What to produce: Set down each entry exactly as given; pictures should not appear in the copy.

Records to use:
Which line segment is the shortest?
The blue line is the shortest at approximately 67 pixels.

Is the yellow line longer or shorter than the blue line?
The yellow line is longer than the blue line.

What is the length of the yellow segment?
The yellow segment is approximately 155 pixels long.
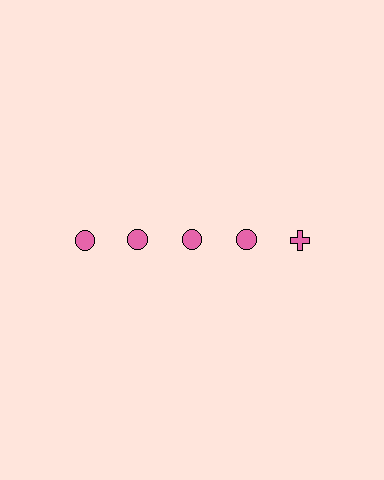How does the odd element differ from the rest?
It has a different shape: cross instead of circle.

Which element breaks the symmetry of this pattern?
The pink cross in the top row, rightmost column breaks the symmetry. All other shapes are pink circles.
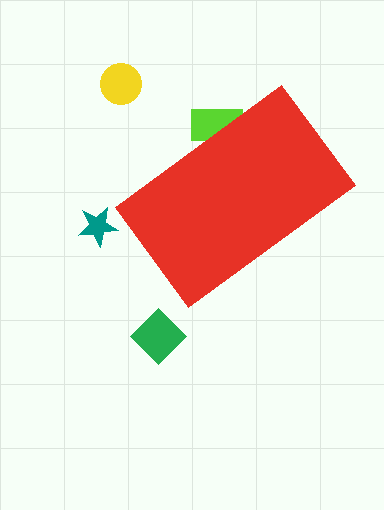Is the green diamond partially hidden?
No, the green diamond is fully visible.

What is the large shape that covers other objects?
A red rectangle.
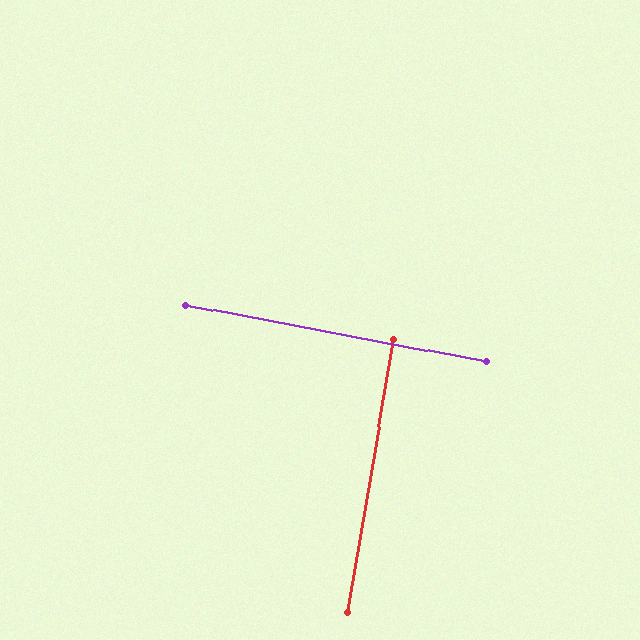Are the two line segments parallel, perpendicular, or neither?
Perpendicular — they meet at approximately 89°.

Right answer:
Which line segment is the shortest?
The blue line is the shortest at approximately 67 pixels.

Is the yellow line longer or shorter than the blue line?
The yellow line is longer than the blue line.

What is the length of the yellow segment?
The yellow segment is approximately 155 pixels long.
How does the odd element differ from the rest?
It has a different shape: cross instead of circle.

Which element breaks the symmetry of this pattern?
The pink cross in the top row, rightmost column breaks the symmetry. All other shapes are pink circles.
Is the green diamond partially hidden?
No, the green diamond is fully visible.

What is the large shape that covers other objects?
A red rectangle.
Are the two line segments parallel, perpendicular, or neither?
Perpendicular — they meet at approximately 89°.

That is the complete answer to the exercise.